### [Requirements]
Omit images. Retype all entries verbatim.

## BEGIN

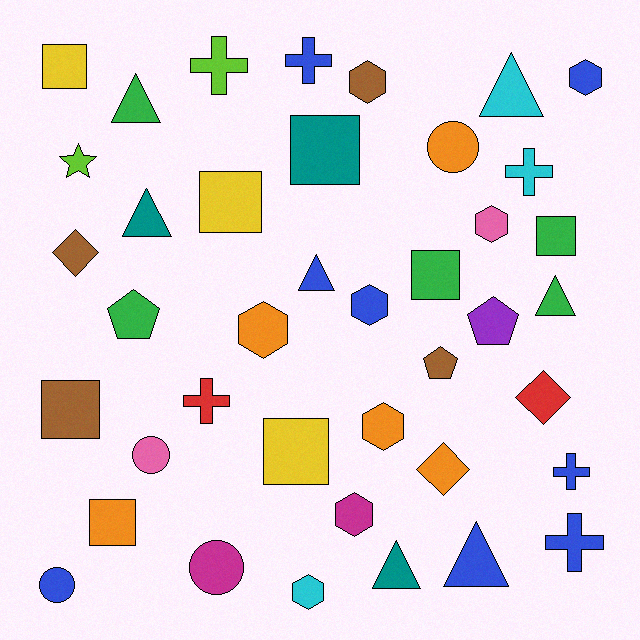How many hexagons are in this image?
There are 8 hexagons.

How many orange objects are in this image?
There are 5 orange objects.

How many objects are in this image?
There are 40 objects.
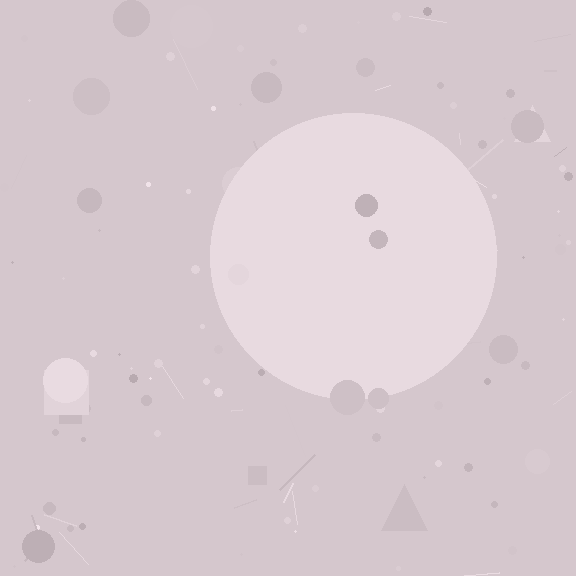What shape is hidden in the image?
A circle is hidden in the image.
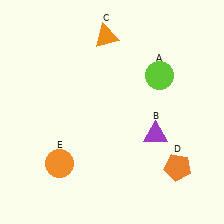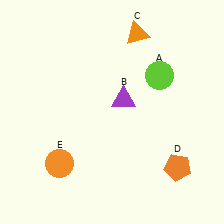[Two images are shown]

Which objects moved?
The objects that moved are: the purple triangle (B), the orange triangle (C).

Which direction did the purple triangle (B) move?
The purple triangle (B) moved up and to the left.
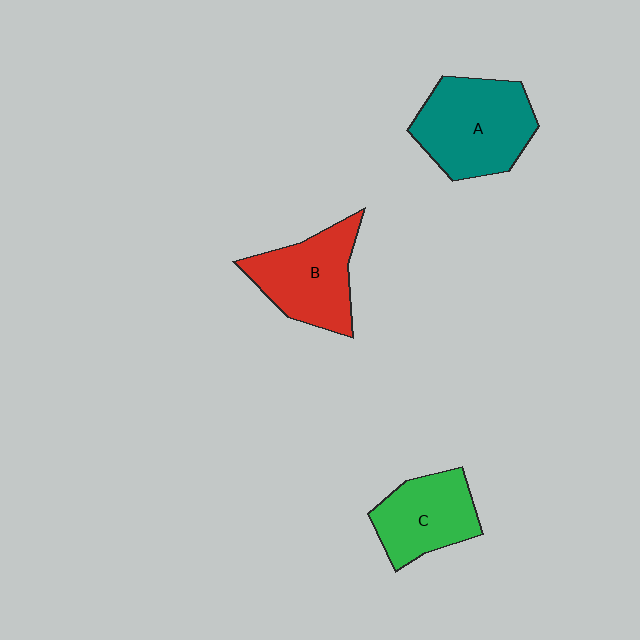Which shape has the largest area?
Shape A (teal).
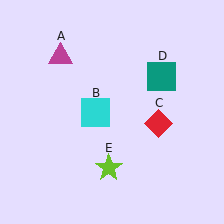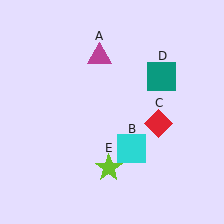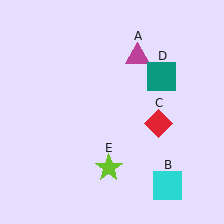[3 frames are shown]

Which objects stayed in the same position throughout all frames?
Red diamond (object C) and teal square (object D) and lime star (object E) remained stationary.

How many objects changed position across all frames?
2 objects changed position: magenta triangle (object A), cyan square (object B).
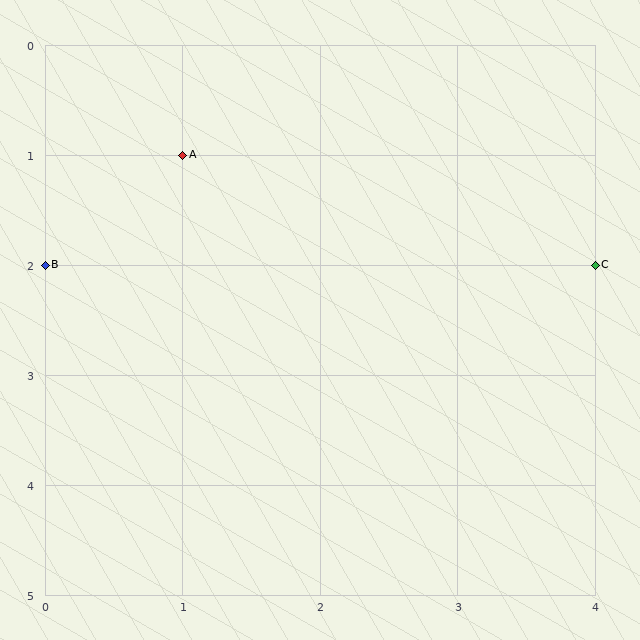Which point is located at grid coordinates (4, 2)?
Point C is at (4, 2).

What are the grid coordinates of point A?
Point A is at grid coordinates (1, 1).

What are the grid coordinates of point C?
Point C is at grid coordinates (4, 2).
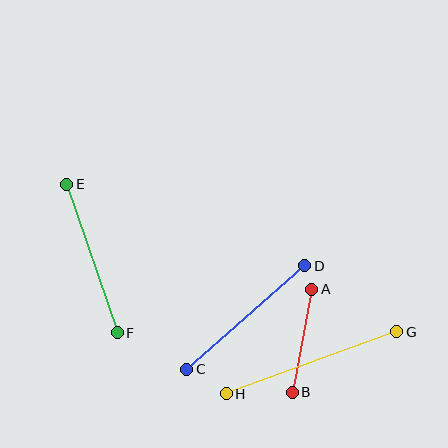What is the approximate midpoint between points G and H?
The midpoint is at approximately (311, 363) pixels.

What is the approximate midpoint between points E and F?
The midpoint is at approximately (92, 258) pixels.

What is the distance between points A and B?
The distance is approximately 105 pixels.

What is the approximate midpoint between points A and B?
The midpoint is at approximately (302, 341) pixels.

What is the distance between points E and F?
The distance is approximately 157 pixels.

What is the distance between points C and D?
The distance is approximately 157 pixels.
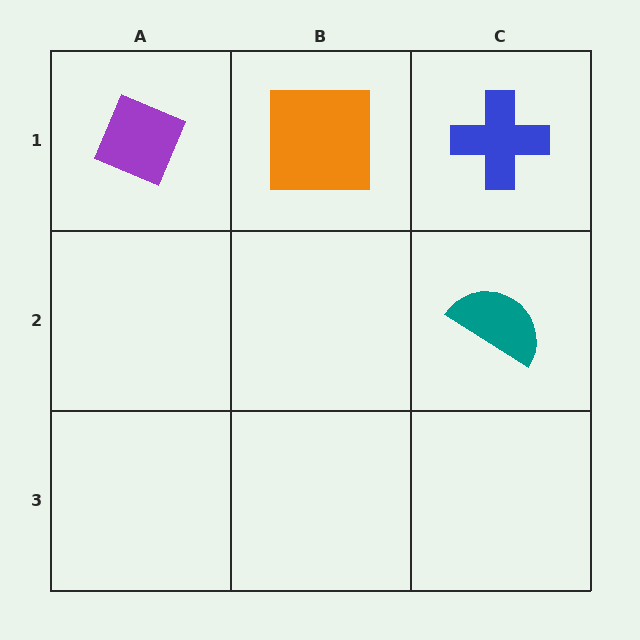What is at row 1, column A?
A purple diamond.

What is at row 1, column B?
An orange square.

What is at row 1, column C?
A blue cross.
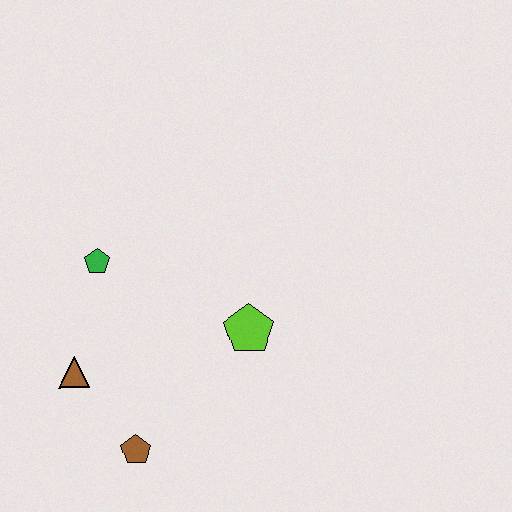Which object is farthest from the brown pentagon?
The green pentagon is farthest from the brown pentagon.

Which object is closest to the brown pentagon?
The brown triangle is closest to the brown pentagon.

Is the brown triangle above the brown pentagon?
Yes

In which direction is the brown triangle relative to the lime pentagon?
The brown triangle is to the left of the lime pentagon.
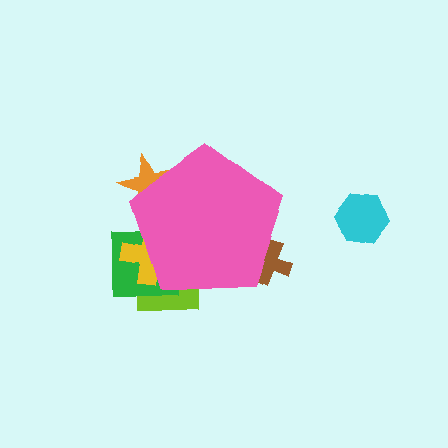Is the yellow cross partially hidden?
Yes, the yellow cross is partially hidden behind the pink pentagon.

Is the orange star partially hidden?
Yes, the orange star is partially hidden behind the pink pentagon.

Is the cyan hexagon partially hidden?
No, the cyan hexagon is fully visible.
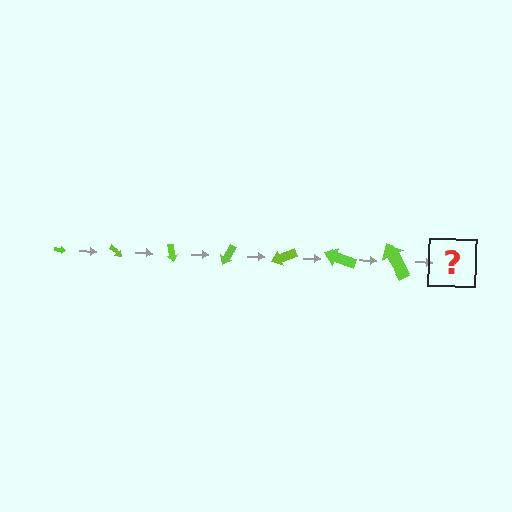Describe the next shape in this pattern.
It should be an arrow, larger than the previous one and rotated 280 degrees clockwise from the start.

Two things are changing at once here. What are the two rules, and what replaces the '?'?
The two rules are that the arrow grows larger each step and it rotates 40 degrees clockwise each step. The '?' should be an arrow, larger than the previous one and rotated 280 degrees clockwise from the start.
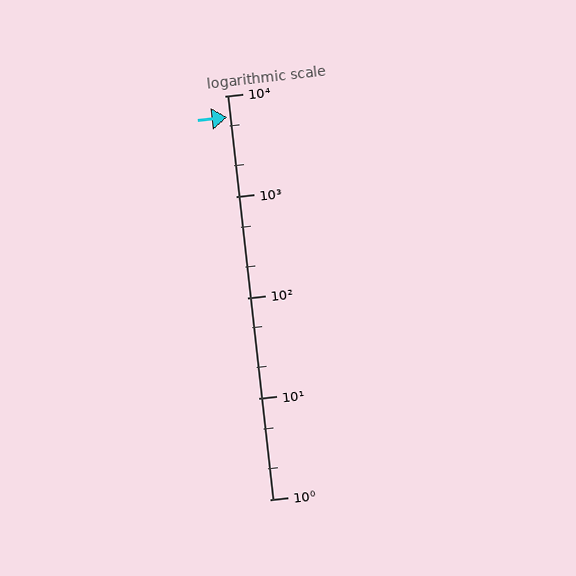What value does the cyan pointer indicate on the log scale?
The pointer indicates approximately 6200.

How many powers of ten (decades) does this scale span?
The scale spans 4 decades, from 1 to 10000.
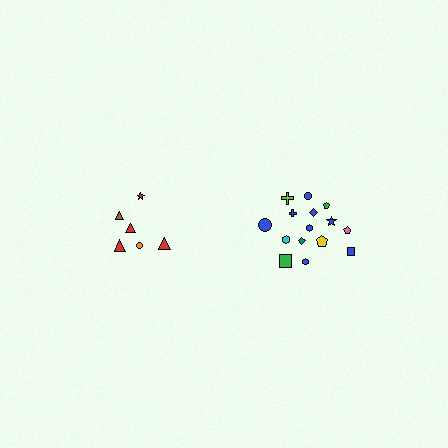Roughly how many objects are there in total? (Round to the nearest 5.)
Roughly 20 objects in total.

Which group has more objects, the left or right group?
The right group.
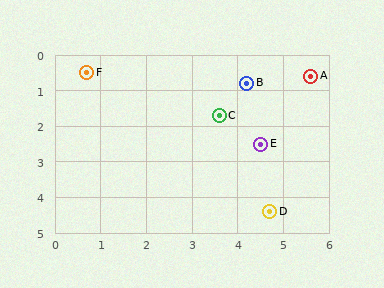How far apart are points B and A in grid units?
Points B and A are about 1.4 grid units apart.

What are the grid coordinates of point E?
Point E is at approximately (4.5, 2.5).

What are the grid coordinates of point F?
Point F is at approximately (0.7, 0.5).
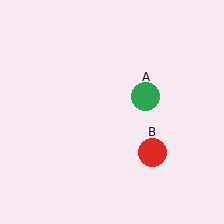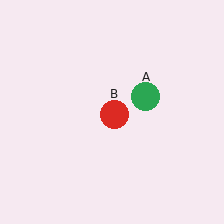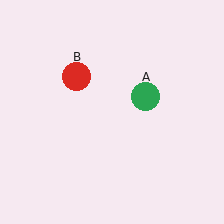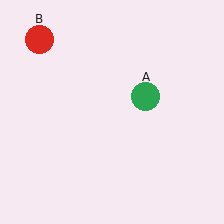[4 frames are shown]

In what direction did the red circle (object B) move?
The red circle (object B) moved up and to the left.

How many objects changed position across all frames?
1 object changed position: red circle (object B).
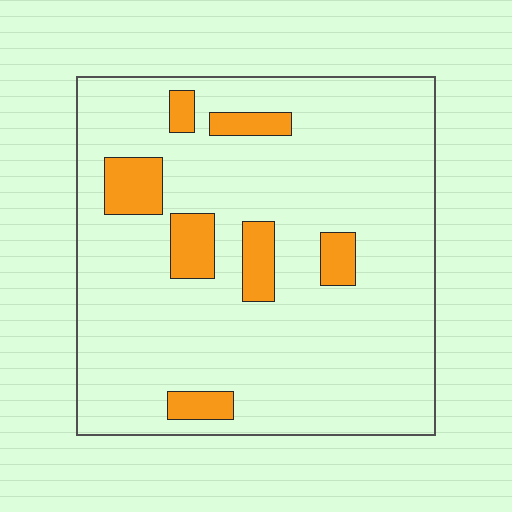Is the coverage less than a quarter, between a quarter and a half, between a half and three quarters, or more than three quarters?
Less than a quarter.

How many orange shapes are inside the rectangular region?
7.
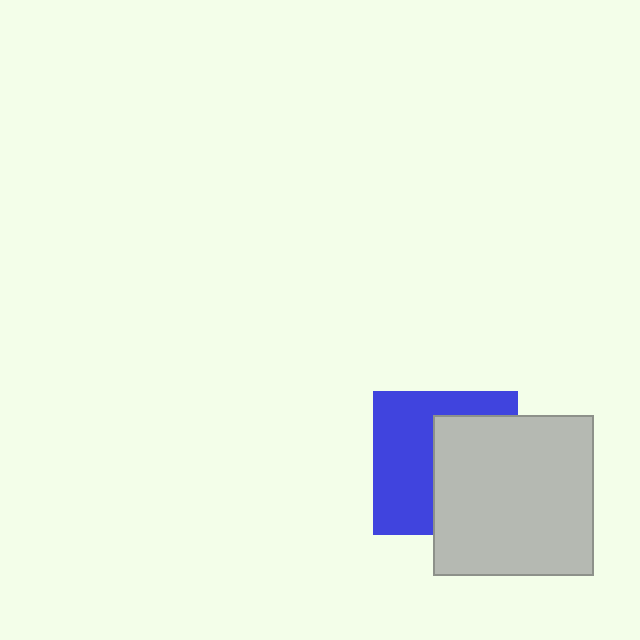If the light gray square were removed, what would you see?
You would see the complete blue square.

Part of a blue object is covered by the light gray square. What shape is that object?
It is a square.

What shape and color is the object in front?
The object in front is a light gray square.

## END

### [Task result]
How many hexagons are in this image?
There are 8 hexagons.

How many orange objects are in this image?
There are 5 orange objects.

How many objects are in this image?
There are 40 objects.
What shape is hidden in the image?
A circle is hidden in the image.
[Two images are shown]

Which objects moved?
The objects that moved are: the purple triangle (B), the orange triangle (C).

Which direction did the purple triangle (B) move?
The purple triangle (B) moved up and to the left.
Which shape has the largest area?
Shape A (teal).
[3 frames are shown]

Which objects stayed in the same position throughout all frames?
Red diamond (object C) and teal square (object D) and lime star (object E) remained stationary.

How many objects changed position across all frames?
2 objects changed position: magenta triangle (object A), cyan square (object B).
Which point is located at grid coordinates (4, 2)?
Point C is at (4, 2).

What are the grid coordinates of point A?
Point A is at grid coordinates (1, 1).

What are the grid coordinates of point C?
Point C is at grid coordinates (4, 2).
What is the approximate midpoint between points G and H?
The midpoint is at approximately (311, 363) pixels.

What is the approximate midpoint between points E and F?
The midpoint is at approximately (92, 258) pixels.

What is the distance between points A and B?
The distance is approximately 105 pixels.

What is the approximate midpoint between points A and B?
The midpoint is at approximately (302, 341) pixels.

What is the distance between points E and F?
The distance is approximately 157 pixels.

What is the distance between points C and D?
The distance is approximately 157 pixels.
What is at row 1, column A?
A purple diamond.

What is at row 1, column B?
An orange square.

What is at row 1, column C?
A blue cross.
Which object is farthest from the brown pentagon?
The green pentagon is farthest from the brown pentagon.

Which object is closest to the brown pentagon?
The brown triangle is closest to the brown pentagon.

Is the brown triangle above the brown pentagon?
Yes

In which direction is the brown triangle relative to the lime pentagon?
The brown triangle is to the left of the lime pentagon.
Is the yellow cross partially hidden?
Yes, the yellow cross is partially hidden behind the pink pentagon.

Is the orange star partially hidden?
Yes, the orange star is partially hidden behind the pink pentagon.

Is the cyan hexagon partially hidden?
No, the cyan hexagon is fully visible.
Describe the next shape in this pattern.
It should be an arrow, larger than the previous one and rotated 280 degrees clockwise from the start.

Two things are changing at once here. What are the two rules, and what replaces the '?'?
The two rules are that the arrow grows larger each step and it rotates 40 degrees clockwise each step. The '?' should be an arrow, larger than the previous one and rotated 280 degrees clockwise from the start.
What value does the cyan pointer indicate on the log scale?
The pointer indicates approximately 6200.

How many powers of ten (decades) does this scale span?
The scale spans 4 decades, from 1 to 10000.
Roughly how many objects are there in total? (Round to the nearest 5.)
Roughly 20 objects in total.

Which group has more objects, the left or right group?
The right group.
How far apart are points B and A in grid units?
Points B and A are about 1.4 grid units apart.

What are the grid coordinates of point E?
Point E is at approximately (4.5, 2.5).

What are the grid coordinates of point F?
Point F is at approximately (0.7, 0.5).
[4 frames are shown]

In what direction did the red circle (object B) move?
The red circle (object B) moved up and to the left.

How many objects changed position across all frames?
1 object changed position: red circle (object B).
Is the coverage less than a quarter, between a quarter and a half, between a half and three quarters, or more than three quarters?
Less than a quarter.

How many orange shapes are inside the rectangular region?
7.
If the light gray square were removed, what would you see?
You would see the complete blue square.

Part of a blue object is covered by the light gray square. What shape is that object?
It is a square.

What shape and color is the object in front?
The object in front is a light gray square.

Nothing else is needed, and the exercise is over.